-- THE PROBLEM --
Word for word, repeat all of the entries.

-- DATA RECORDS --
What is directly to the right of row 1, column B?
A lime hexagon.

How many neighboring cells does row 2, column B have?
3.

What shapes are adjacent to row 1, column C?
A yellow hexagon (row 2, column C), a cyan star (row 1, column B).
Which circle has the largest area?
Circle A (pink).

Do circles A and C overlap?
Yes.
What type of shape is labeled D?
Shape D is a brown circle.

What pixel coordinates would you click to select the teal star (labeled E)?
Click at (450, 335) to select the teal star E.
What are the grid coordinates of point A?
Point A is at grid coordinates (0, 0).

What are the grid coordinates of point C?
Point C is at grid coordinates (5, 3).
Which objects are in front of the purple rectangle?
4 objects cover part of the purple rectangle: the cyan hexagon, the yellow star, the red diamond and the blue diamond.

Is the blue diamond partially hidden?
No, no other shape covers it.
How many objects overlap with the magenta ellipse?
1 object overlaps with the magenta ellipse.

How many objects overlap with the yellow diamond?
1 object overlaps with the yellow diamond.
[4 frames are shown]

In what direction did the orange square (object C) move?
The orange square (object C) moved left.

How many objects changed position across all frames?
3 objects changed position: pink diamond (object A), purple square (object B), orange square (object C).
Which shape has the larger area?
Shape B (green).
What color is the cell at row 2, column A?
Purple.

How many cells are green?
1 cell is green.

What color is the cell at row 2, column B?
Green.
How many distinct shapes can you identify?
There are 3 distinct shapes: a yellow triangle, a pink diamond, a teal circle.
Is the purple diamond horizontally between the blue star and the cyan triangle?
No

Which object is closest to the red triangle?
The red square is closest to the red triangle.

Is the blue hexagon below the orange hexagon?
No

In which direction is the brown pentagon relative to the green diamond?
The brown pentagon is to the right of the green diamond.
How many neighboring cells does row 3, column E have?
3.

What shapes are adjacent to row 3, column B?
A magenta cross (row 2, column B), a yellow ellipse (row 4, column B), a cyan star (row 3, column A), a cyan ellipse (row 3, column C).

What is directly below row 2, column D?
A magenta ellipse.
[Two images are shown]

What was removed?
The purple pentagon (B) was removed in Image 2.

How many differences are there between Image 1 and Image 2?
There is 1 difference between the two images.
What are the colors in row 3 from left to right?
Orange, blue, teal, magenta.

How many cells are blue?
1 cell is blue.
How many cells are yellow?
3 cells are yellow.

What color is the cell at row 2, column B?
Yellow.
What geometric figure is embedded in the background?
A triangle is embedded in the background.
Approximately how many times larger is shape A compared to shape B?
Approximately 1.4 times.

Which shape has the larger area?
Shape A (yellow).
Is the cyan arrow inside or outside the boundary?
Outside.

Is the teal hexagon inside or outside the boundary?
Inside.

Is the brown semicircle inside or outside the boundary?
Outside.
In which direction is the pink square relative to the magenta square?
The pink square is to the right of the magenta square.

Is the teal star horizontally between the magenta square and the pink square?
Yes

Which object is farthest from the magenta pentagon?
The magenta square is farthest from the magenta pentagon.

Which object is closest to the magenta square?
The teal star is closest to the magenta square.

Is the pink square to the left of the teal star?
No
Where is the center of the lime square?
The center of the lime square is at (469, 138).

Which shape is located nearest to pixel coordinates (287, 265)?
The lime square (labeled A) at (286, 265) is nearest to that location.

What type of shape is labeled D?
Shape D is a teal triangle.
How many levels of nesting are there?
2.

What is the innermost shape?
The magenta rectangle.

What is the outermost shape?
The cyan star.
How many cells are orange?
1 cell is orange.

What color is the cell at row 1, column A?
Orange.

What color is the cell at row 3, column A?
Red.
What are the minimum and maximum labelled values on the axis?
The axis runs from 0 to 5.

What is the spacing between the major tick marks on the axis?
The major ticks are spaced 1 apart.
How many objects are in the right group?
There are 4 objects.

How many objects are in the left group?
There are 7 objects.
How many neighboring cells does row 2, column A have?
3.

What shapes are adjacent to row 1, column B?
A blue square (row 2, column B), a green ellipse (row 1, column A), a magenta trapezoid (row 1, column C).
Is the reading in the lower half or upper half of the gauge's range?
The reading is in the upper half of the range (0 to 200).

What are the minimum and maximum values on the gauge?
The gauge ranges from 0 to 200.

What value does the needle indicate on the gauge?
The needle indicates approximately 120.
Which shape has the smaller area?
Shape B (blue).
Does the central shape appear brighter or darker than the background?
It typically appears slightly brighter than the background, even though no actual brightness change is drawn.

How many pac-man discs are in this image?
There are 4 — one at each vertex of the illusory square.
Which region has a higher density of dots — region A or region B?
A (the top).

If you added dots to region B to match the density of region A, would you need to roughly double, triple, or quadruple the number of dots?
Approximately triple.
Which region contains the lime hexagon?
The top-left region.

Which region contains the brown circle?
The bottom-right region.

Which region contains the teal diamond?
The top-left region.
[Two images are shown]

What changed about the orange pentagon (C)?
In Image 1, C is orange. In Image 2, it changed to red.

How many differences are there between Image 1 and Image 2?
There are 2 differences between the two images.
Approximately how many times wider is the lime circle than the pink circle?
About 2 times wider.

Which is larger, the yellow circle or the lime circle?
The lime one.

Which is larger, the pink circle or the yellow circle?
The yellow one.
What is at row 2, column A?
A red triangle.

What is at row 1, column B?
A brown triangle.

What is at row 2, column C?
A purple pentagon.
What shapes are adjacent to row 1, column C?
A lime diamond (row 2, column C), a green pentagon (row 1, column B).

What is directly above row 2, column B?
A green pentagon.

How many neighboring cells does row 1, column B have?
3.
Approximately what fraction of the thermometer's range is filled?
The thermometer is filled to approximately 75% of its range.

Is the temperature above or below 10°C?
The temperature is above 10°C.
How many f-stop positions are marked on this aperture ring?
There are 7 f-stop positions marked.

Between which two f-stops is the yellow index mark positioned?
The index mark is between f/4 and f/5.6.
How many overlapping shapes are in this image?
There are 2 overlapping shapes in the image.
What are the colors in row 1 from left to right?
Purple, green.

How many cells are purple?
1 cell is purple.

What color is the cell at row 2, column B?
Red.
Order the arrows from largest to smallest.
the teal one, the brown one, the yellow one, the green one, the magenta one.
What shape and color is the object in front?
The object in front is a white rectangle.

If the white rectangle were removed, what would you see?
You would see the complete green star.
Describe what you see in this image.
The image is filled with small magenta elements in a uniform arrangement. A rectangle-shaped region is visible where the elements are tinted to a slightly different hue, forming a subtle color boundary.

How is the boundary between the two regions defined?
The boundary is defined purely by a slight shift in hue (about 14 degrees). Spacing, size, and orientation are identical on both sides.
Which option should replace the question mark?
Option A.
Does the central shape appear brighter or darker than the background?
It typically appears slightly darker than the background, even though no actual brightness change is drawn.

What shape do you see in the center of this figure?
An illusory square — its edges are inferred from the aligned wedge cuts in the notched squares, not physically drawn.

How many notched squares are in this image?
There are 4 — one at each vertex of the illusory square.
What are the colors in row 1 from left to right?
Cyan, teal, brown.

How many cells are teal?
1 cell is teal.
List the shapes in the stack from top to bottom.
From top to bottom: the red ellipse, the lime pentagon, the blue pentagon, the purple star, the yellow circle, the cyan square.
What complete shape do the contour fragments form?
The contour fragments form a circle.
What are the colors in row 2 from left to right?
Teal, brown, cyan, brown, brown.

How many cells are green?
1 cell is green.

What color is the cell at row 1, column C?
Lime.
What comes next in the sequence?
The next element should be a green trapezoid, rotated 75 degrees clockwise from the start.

-- ANSWER SPACE --
What is directly to the right of row 1, column B?
A lime hexagon.

How many neighboring cells does row 2, column B have?
3.

What shapes are adjacent to row 1, column C?
A yellow hexagon (row 2, column C), a cyan star (row 1, column B).
Which circle has the largest area?
Circle A (pink).

Do circles A and C overlap?
Yes.
What type of shape is labeled D?
Shape D is a brown circle.

What pixel coordinates would you click to select the teal star (labeled E)?
Click at (450, 335) to select the teal star E.
What are the grid coordinates of point A?
Point A is at grid coordinates (0, 0).

What are the grid coordinates of point C?
Point C is at grid coordinates (5, 3).
Which objects are in front of the purple rectangle?
4 objects cover part of the purple rectangle: the cyan hexagon, the yellow star, the red diamond and the blue diamond.

Is the blue diamond partially hidden?
No, no other shape covers it.
How many objects overlap with the magenta ellipse?
1 object overlaps with the magenta ellipse.

How many objects overlap with the yellow diamond?
1 object overlaps with the yellow diamond.
[4 frames are shown]

In what direction did the orange square (object C) move?
The orange square (object C) moved left.

How many objects changed position across all frames?
3 objects changed position: pink diamond (object A), purple square (object B), orange square (object C).
Which shape has the larger area?
Shape B (green).
What color is the cell at row 2, column A?
Purple.

How many cells are green?
1 cell is green.

What color is the cell at row 2, column B?
Green.
How many distinct shapes can you identify?
There are 3 distinct shapes: a yellow triangle, a pink diamond, a teal circle.
Is the purple diamond horizontally between the blue star and the cyan triangle?
No

Which object is closest to the red triangle?
The red square is closest to the red triangle.

Is the blue hexagon below the orange hexagon?
No

In which direction is the brown pentagon relative to the green diamond?
The brown pentagon is to the right of the green diamond.
How many neighboring cells does row 3, column E have?
3.

What shapes are adjacent to row 3, column B?
A magenta cross (row 2, column B), a yellow ellipse (row 4, column B), a cyan star (row 3, column A), a cyan ellipse (row 3, column C).

What is directly below row 2, column D?
A magenta ellipse.
[Two images are shown]

What was removed?
The purple pentagon (B) was removed in Image 2.

How many differences are there between Image 1 and Image 2?
There is 1 difference between the two images.
What are the colors in row 3 from left to right?
Orange, blue, teal, magenta.

How many cells are blue?
1 cell is blue.
How many cells are yellow?
3 cells are yellow.

What color is the cell at row 2, column B?
Yellow.
What geometric figure is embedded in the background?
A triangle is embedded in the background.
Approximately how many times larger is shape A compared to shape B?
Approximately 1.4 times.

Which shape has the larger area?
Shape A (yellow).
Is the cyan arrow inside or outside the boundary?
Outside.

Is the teal hexagon inside or outside the boundary?
Inside.

Is the brown semicircle inside or outside the boundary?
Outside.
In which direction is the pink square relative to the magenta square?
The pink square is to the right of the magenta square.

Is the teal star horizontally between the magenta square and the pink square?
Yes

Which object is farthest from the magenta pentagon?
The magenta square is farthest from the magenta pentagon.

Which object is closest to the magenta square?
The teal star is closest to the magenta square.

Is the pink square to the left of the teal star?
No
Where is the center of the lime square?
The center of the lime square is at (469, 138).

Which shape is located nearest to pixel coordinates (287, 265)?
The lime square (labeled A) at (286, 265) is nearest to that location.

What type of shape is labeled D?
Shape D is a teal triangle.
How many levels of nesting are there?
2.

What is the innermost shape?
The magenta rectangle.

What is the outermost shape?
The cyan star.
How many cells are orange?
1 cell is orange.

What color is the cell at row 1, column A?
Orange.

What color is the cell at row 3, column A?
Red.
What are the minimum and maximum labelled values on the axis?
The axis runs from 0 to 5.

What is the spacing between the major tick marks on the axis?
The major ticks are spaced 1 apart.
How many objects are in the right group?
There are 4 objects.

How many objects are in the left group?
There are 7 objects.
How many neighboring cells does row 2, column A have?
3.

What shapes are adjacent to row 1, column B?
A blue square (row 2, column B), a green ellipse (row 1, column A), a magenta trapezoid (row 1, column C).
Is the reading in the lower half or upper half of the gauge's range?
The reading is in the upper half of the range (0 to 200).

What are the minimum and maximum values on the gauge?
The gauge ranges from 0 to 200.

What value does the needle indicate on the gauge?
The needle indicates approximately 120.
Which shape has the smaller area?
Shape B (blue).
Does the central shape appear brighter or darker than the background?
It typically appears slightly brighter than the background, even though no actual brightness change is drawn.

How many pac-man discs are in this image?
There are 4 — one at each vertex of the illusory square.
Which region has a higher density of dots — region A or region B?
A (the top).

If you added dots to region B to match the density of region A, would you need to roughly double, triple, or quadruple the number of dots?
Approximately triple.
Which region contains the lime hexagon?
The top-left region.

Which region contains the brown circle?
The bottom-right region.

Which region contains the teal diamond?
The top-left region.
[Two images are shown]

What changed about the orange pentagon (C)?
In Image 1, C is orange. In Image 2, it changed to red.

How many differences are there between Image 1 and Image 2?
There are 2 differences between the two images.
Approximately how many times wider is the lime circle than the pink circle?
About 2 times wider.

Which is larger, the yellow circle or the lime circle?
The lime one.

Which is larger, the pink circle or the yellow circle?
The yellow one.
What is at row 2, column A?
A red triangle.

What is at row 1, column B?
A brown triangle.

What is at row 2, column C?
A purple pentagon.
What shapes are adjacent to row 1, column C?
A lime diamond (row 2, column C), a green pentagon (row 1, column B).

What is directly above row 2, column B?
A green pentagon.

How many neighboring cells does row 1, column B have?
3.
Approximately what fraction of the thermometer's range is filled?
The thermometer is filled to approximately 75% of its range.

Is the temperature above or below 10°C?
The temperature is above 10°C.
How many f-stop positions are marked on this aperture ring?
There are 7 f-stop positions marked.

Between which two f-stops is the yellow index mark positioned?
The index mark is between f/4 and f/5.6.
How many overlapping shapes are in this image?
There are 2 overlapping shapes in the image.
What are the colors in row 1 from left to right?
Purple, green.

How many cells are purple?
1 cell is purple.

What color is the cell at row 2, column B?
Red.
Order the arrows from largest to smallest.
the teal one, the brown one, the yellow one, the green one, the magenta one.
What shape and color is the object in front?
The object in front is a white rectangle.

If the white rectangle were removed, what would you see?
You would see the complete green star.
Describe what you see in this image.
The image is filled with small magenta elements in a uniform arrangement. A rectangle-shaped region is visible where the elements are tinted to a slightly different hue, forming a subtle color boundary.

How is the boundary between the two regions defined?
The boundary is defined purely by a slight shift in hue (about 14 degrees). Spacing, size, and orientation are identical on both sides.
Which option should replace the question mark?
Option A.
Does the central shape appear brighter or darker than the background?
It typically appears slightly darker than the background, even though no actual brightness change is drawn.

What shape do you see in the center of this figure?
An illusory square — its edges are inferred from the aligned wedge cuts in the notched squares, not physically drawn.

How many notched squares are in this image?
There are 4 — one at each vertex of the illusory square.
What are the colors in row 1 from left to right?
Cyan, teal, brown.

How many cells are teal?
1 cell is teal.
List the shapes in the stack from top to bottom.
From top to bottom: the red ellipse, the lime pentagon, the blue pentagon, the purple star, the yellow circle, the cyan square.
What complete shape do the contour fragments form?
The contour fragments form a circle.
What are the colors in row 2 from left to right?
Teal, brown, cyan, brown, brown.

How many cells are green?
1 cell is green.

What color is the cell at row 1, column C?
Lime.
What comes next in the sequence?
The next element should be a green trapezoid, rotated 75 degrees clockwise from the start.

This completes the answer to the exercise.